Dataset entries:
## start
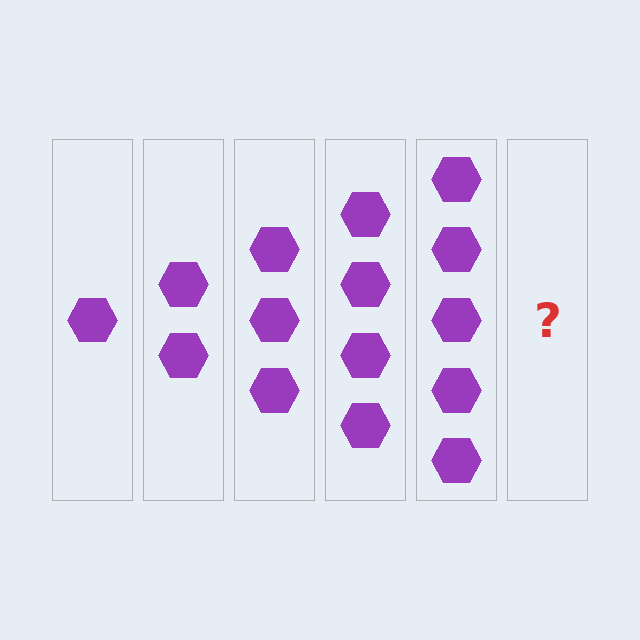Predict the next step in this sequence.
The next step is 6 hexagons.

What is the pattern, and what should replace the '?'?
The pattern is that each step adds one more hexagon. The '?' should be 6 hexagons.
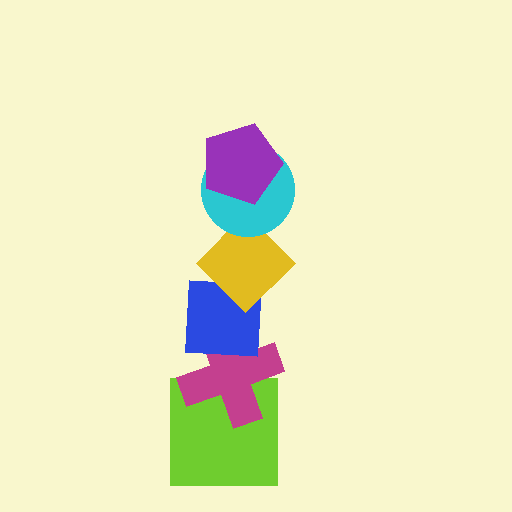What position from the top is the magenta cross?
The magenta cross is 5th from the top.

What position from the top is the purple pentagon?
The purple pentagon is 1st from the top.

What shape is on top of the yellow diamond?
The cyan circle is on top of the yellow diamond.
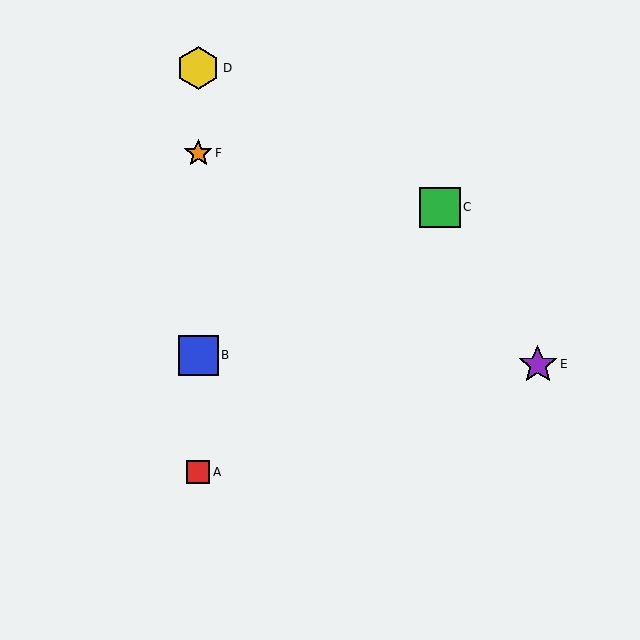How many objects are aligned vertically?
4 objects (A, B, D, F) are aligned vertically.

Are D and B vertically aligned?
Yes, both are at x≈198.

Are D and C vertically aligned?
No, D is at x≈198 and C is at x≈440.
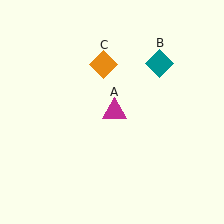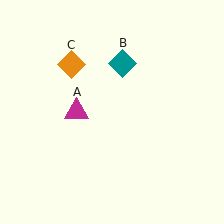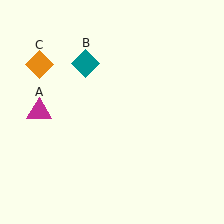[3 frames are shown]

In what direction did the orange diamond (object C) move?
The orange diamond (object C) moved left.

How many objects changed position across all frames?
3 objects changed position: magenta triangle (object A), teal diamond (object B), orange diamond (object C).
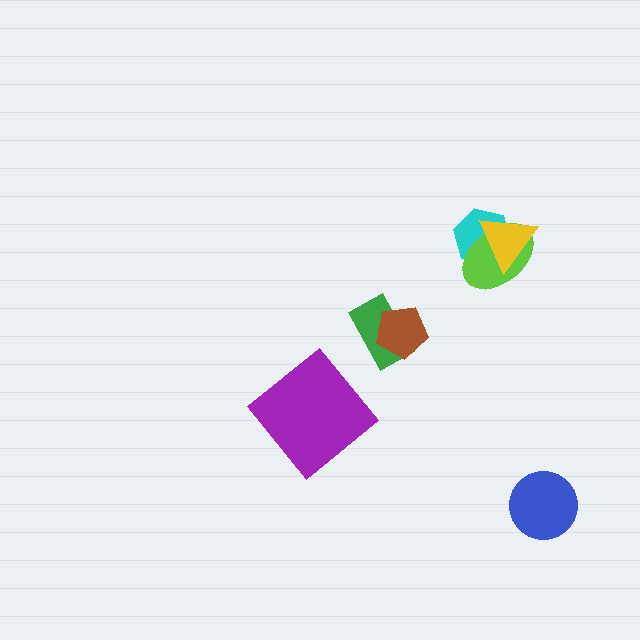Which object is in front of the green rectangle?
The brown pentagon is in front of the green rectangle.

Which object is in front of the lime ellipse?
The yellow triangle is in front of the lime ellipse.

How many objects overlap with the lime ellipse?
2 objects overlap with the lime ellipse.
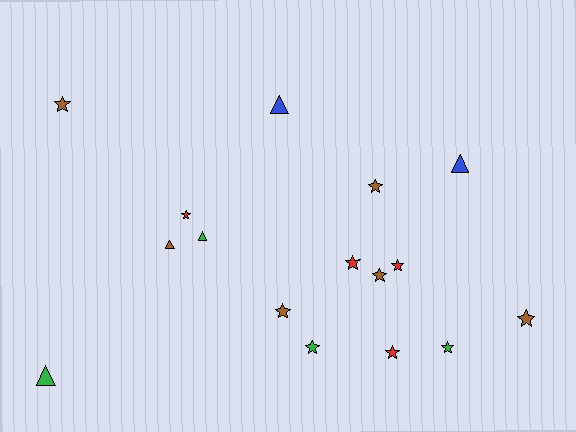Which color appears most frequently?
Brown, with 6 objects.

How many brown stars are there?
## end
Required work: Strip out the pictures and quote the remaining data word for word.

Correct result:
Predict the next step in this sequence.
The next step is 6 hexagons.

What is the pattern, and what should replace the '?'?
The pattern is that each step adds one more hexagon. The '?' should be 6 hexagons.
What position from the top is the magenta cross?
The magenta cross is 5th from the top.

What position from the top is the purple pentagon?
The purple pentagon is 1st from the top.

What shape is on top of the yellow diamond?
The cyan circle is on top of the yellow diamond.
How many objects are aligned vertically?
4 objects (A, B, D, F) are aligned vertically.

Are D and B vertically aligned?
Yes, both are at x≈198.

Are D and C vertically aligned?
No, D is at x≈198 and C is at x≈440.
[3 frames are shown]

In what direction did the orange diamond (object C) move?
The orange diamond (object C) moved left.

How many objects changed position across all frames?
3 objects changed position: magenta triangle (object A), teal diamond (object B), orange diamond (object C).
Which object is in front of the green rectangle?
The brown pentagon is in front of the green rectangle.

Which object is in front of the lime ellipse?
The yellow triangle is in front of the lime ellipse.

How many objects overlap with the lime ellipse?
2 objects overlap with the lime ellipse.
Which color appears most frequently?
Brown, with 6 objects.

How many brown stars are there?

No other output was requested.